>> START Data supplied

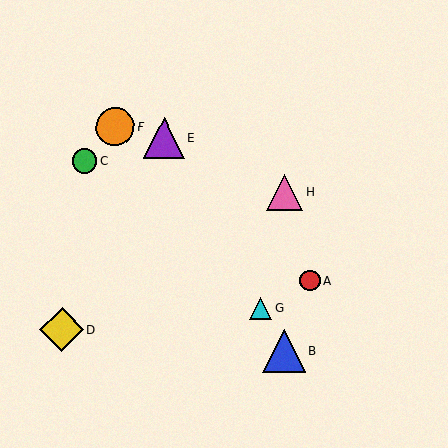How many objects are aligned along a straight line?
3 objects (B, E, G) are aligned along a straight line.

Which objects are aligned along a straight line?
Objects B, E, G are aligned along a straight line.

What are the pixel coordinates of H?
Object H is at (284, 193).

>> END Data supplied

▶ What you need to do
Repeat everything in the records precisely. Images are excluded from the copy.

▶ Result below
How many objects are aligned along a straight line?
3 objects (B, E, G) are aligned along a straight line.

Which objects are aligned along a straight line?
Objects B, E, G are aligned along a straight line.

What are the pixel coordinates of H?
Object H is at (284, 193).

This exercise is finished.